— Begin Dataset rows —

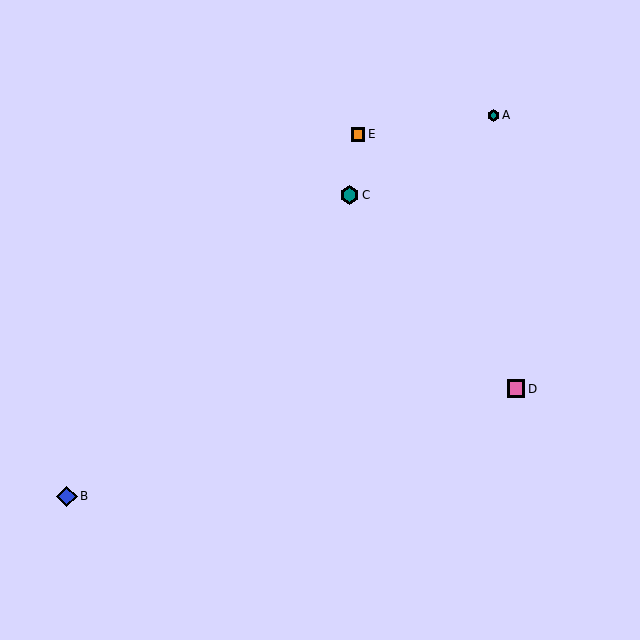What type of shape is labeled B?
Shape B is a blue diamond.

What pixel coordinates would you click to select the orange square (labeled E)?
Click at (358, 134) to select the orange square E.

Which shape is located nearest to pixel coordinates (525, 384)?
The pink square (labeled D) at (516, 389) is nearest to that location.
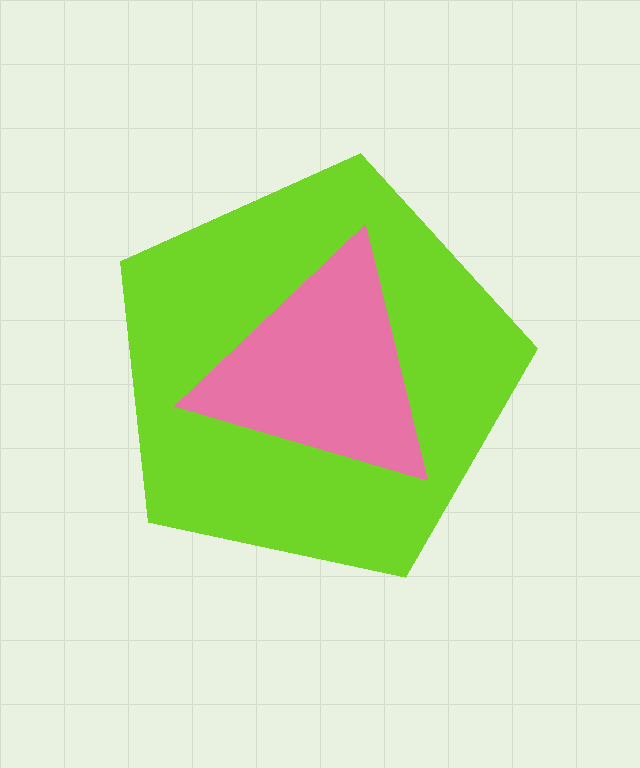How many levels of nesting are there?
2.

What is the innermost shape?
The pink triangle.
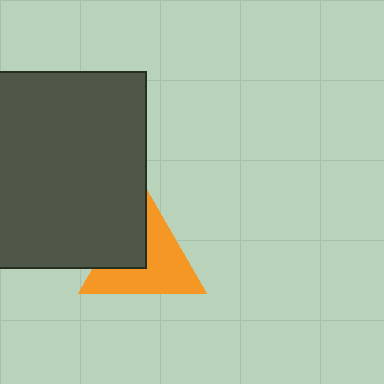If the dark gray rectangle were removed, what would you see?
You would see the complete orange triangle.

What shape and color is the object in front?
The object in front is a dark gray rectangle.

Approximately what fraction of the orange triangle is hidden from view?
Roughly 37% of the orange triangle is hidden behind the dark gray rectangle.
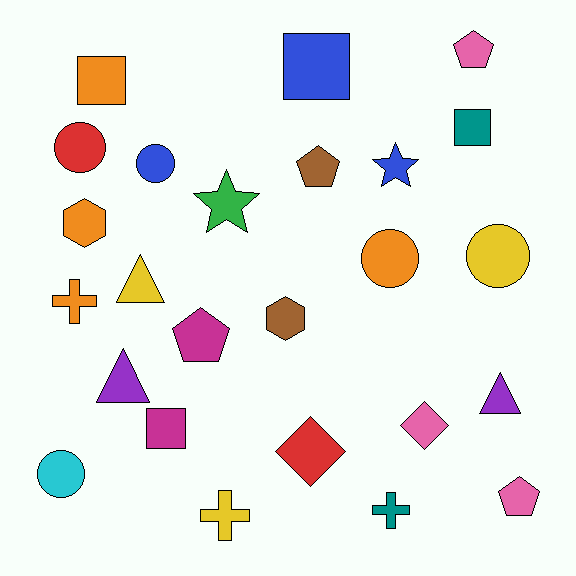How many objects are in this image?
There are 25 objects.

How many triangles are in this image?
There are 3 triangles.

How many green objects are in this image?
There is 1 green object.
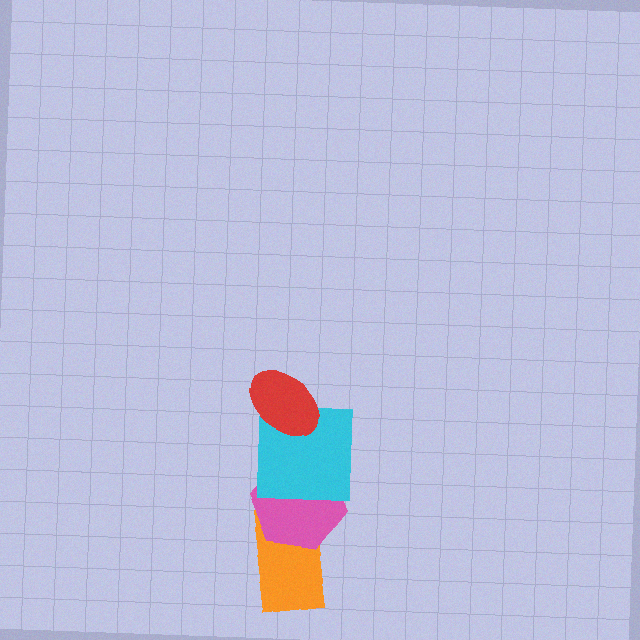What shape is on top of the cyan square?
The red ellipse is on top of the cyan square.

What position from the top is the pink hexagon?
The pink hexagon is 3rd from the top.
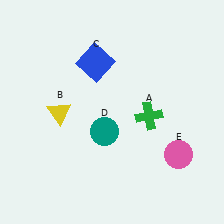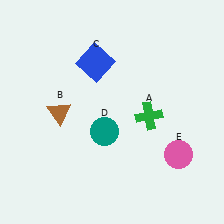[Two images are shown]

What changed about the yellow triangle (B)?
In Image 1, B is yellow. In Image 2, it changed to brown.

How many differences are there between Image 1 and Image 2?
There is 1 difference between the two images.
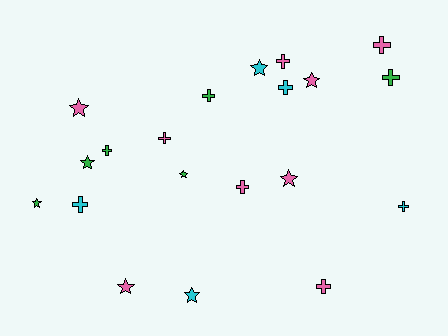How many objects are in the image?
There are 20 objects.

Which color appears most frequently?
Pink, with 9 objects.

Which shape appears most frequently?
Cross, with 11 objects.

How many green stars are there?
There are 3 green stars.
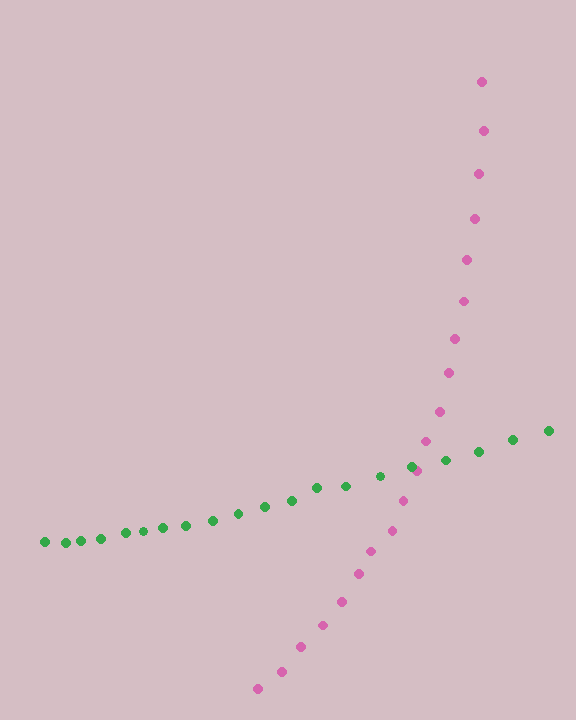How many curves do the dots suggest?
There are 2 distinct paths.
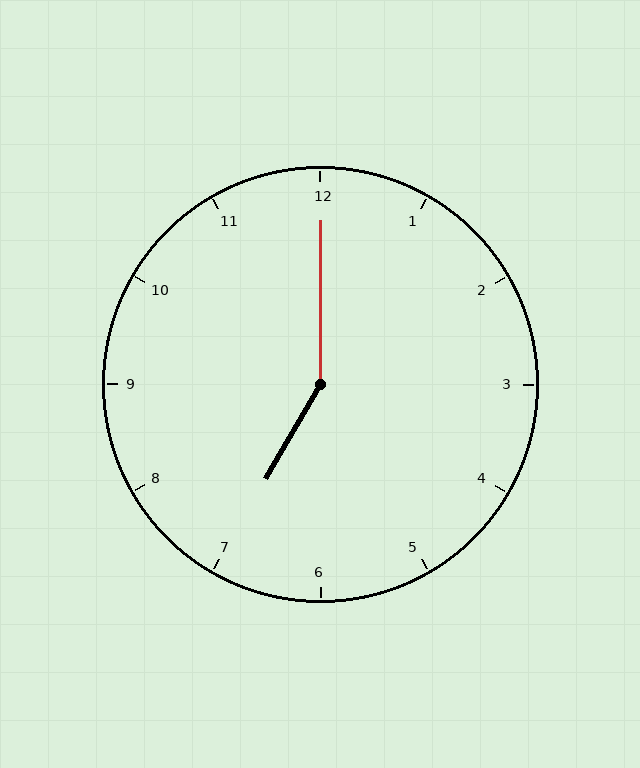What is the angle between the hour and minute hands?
Approximately 150 degrees.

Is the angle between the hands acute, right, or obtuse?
It is obtuse.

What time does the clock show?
7:00.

— End Dataset rows —

Transcribe every record above exactly as written, leaving out any pictures.

What type of shape is labeled B?
Shape B is a blue diamond.

What pixel coordinates would you click to select the orange square (labeled E)?
Click at (358, 134) to select the orange square E.

Which shape is located nearest to pixel coordinates (525, 384)?
The pink square (labeled D) at (516, 389) is nearest to that location.
How many levels of nesting are there?
2.

What is the innermost shape?
The pink triangle.
If the dark gray rectangle were removed, what would you see?
You would see the complete orange triangle.

What shape and color is the object in front?
The object in front is a dark gray rectangle.

Approximately what fraction of the orange triangle is hidden from view?
Roughly 37% of the orange triangle is hidden behind the dark gray rectangle.
How many objects are in this image?
There are 25 objects.

How many triangles are in this image?
There are 3 triangles.

How many green objects are in this image?
There is 1 green object.
What shape is on top of the cyan square?
The red ellipse is on top of the cyan square.

What position from the top is the pink hexagon?
The pink hexagon is 3rd from the top.
[Two images are shown]

What changed about the yellow triangle (B)?
In Image 1, B is yellow. In Image 2, it changed to brown.

How many differences are there between Image 1 and Image 2?
There is 1 difference between the two images.
How many objects are in the image?
There are 20 objects.

Which color appears most frequently?
Pink, with 9 objects.

Which shape appears most frequently?
Cross, with 11 objects.

How many green stars are there?
There are 3 green stars.
How many curves do the dots suggest?
There are 2 distinct paths.
What is the angle between the hour and minute hands?
Approximately 150 degrees.

Is the angle between the hands acute, right, or obtuse?
It is obtuse.

What time does the clock show?
7:00.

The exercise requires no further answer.